— Start SUPPLIED RECORDS —
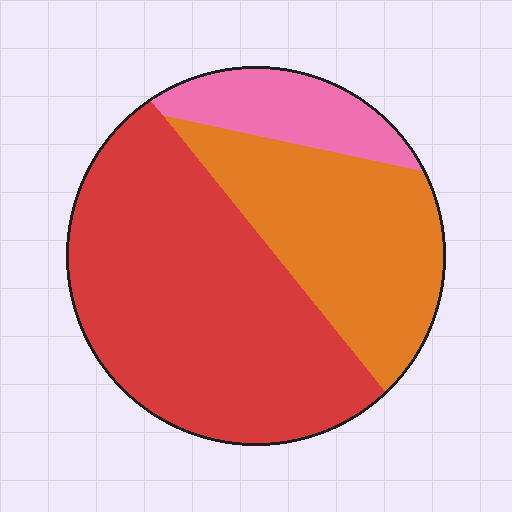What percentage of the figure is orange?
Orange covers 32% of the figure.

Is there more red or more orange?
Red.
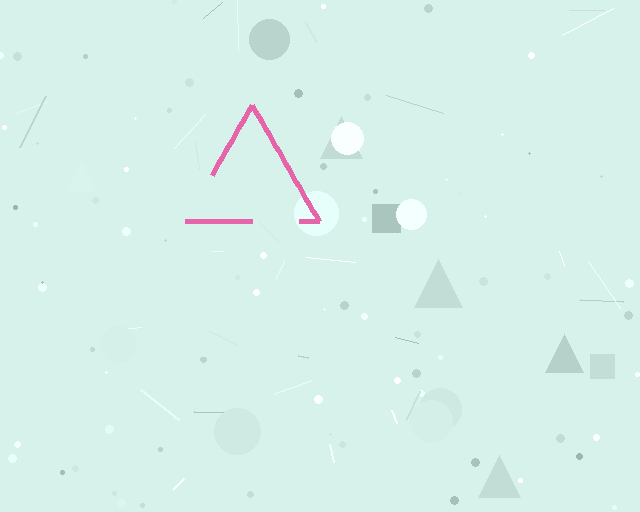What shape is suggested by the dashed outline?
— End SUPPLIED RECORDS —
— Start SUPPLIED RECORDS —
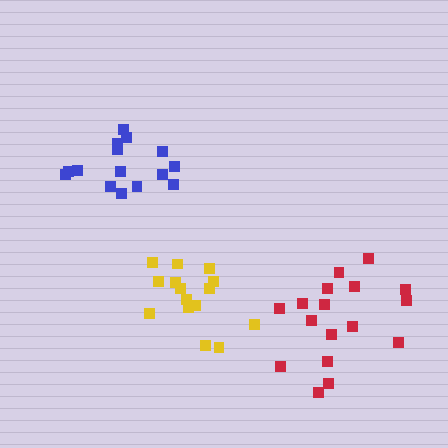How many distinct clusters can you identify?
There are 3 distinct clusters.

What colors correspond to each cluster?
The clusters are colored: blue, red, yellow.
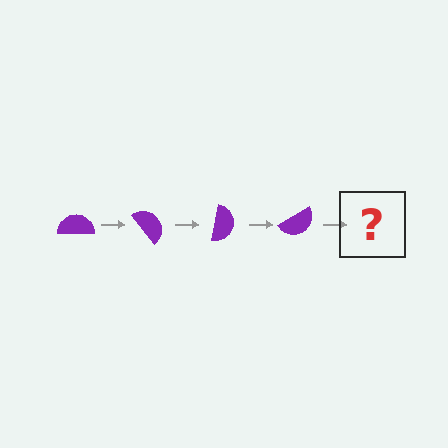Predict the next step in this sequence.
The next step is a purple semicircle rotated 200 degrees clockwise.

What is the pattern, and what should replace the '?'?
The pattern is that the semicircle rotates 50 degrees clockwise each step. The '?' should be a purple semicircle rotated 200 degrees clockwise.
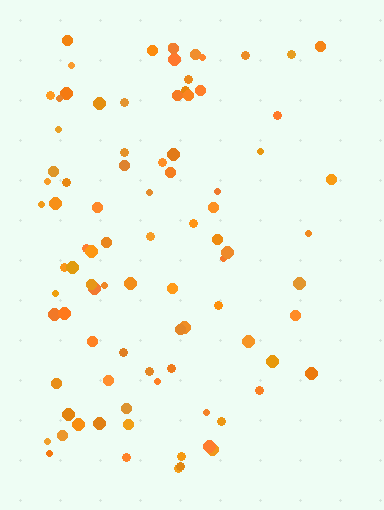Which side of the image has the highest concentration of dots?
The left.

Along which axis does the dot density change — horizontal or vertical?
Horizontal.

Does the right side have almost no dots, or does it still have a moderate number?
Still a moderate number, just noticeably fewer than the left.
— End SUPPLIED RECORDS —
— Start SUPPLIED RECORDS —
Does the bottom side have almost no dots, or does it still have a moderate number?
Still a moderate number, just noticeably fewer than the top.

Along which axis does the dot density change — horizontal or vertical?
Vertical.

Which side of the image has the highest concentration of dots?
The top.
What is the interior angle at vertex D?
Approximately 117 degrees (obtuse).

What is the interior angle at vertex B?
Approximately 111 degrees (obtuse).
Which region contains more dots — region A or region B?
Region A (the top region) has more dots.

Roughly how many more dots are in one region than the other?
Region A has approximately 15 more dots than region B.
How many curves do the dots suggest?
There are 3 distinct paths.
— End SUPPLIED RECORDS —
→ TASK BRIEF
Start at the line above containing "What percentage of the figure is orange?" and stop at the line containing "What shape is": print those lines and everything between them exactly, but not the pictures.

→ SOLUTION FOR THIS TASK
What percentage of the figure is orange?
Orange covers 32% of the figure.

Is there more red or more orange?
Red.
What shape is suggested by the dashed outline?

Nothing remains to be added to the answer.